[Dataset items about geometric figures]
──────────

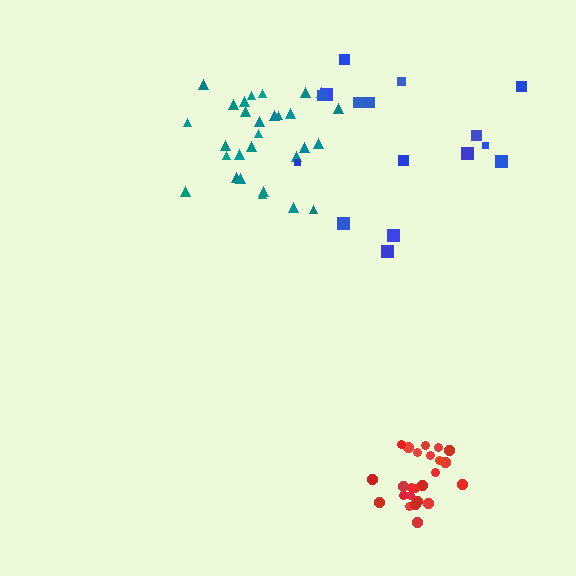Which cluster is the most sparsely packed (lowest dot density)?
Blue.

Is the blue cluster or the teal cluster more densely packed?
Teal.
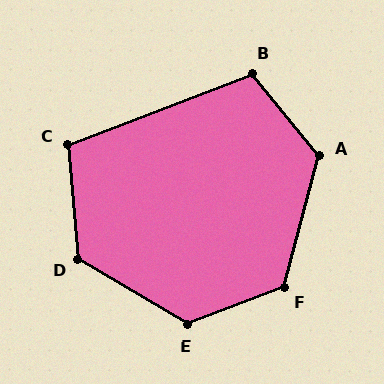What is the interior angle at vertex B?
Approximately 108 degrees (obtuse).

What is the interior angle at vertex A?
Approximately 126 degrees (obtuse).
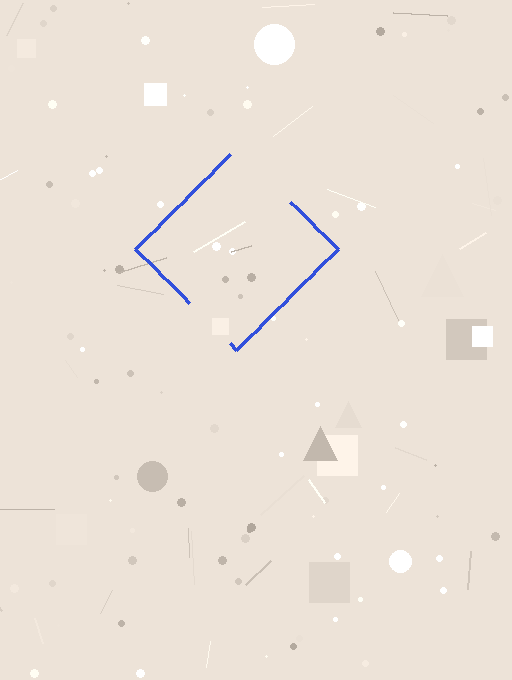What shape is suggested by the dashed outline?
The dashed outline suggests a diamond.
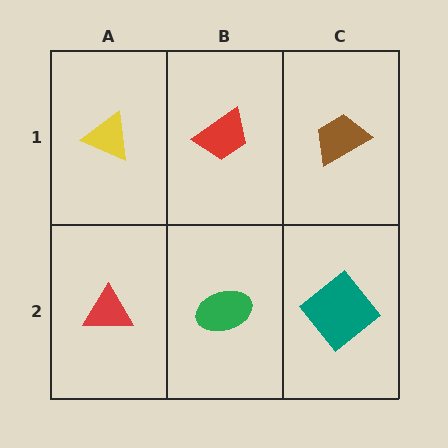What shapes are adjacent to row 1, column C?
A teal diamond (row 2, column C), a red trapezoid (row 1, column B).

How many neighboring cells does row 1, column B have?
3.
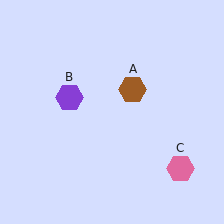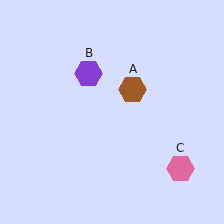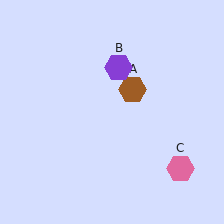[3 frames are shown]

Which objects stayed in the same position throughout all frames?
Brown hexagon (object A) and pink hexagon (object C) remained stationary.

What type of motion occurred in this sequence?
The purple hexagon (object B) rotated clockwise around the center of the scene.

──────────

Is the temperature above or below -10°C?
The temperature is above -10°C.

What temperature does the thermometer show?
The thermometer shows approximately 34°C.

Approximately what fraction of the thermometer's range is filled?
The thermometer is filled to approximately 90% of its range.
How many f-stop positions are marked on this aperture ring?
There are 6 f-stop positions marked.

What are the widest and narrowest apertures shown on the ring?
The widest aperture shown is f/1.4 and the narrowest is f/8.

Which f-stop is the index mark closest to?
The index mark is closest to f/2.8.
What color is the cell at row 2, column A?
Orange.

──────────

#### Task to carry out:
Start at the line containing "What shape is" above and stop at the line containing "[3 frames are shown]". Output those lines exactly, both included, but none of the pictures.

#### Finished exercise:
What shape is suggested by the dashed outline?
The dashed outline suggests a diamond.
What shapes are adjacent to row 1, column C?
A teal diamond (row 2, column C), a red trapezoid (row 1, column B).

How many neighboring cells does row 1, column B have?
3.
[3 frames are shown]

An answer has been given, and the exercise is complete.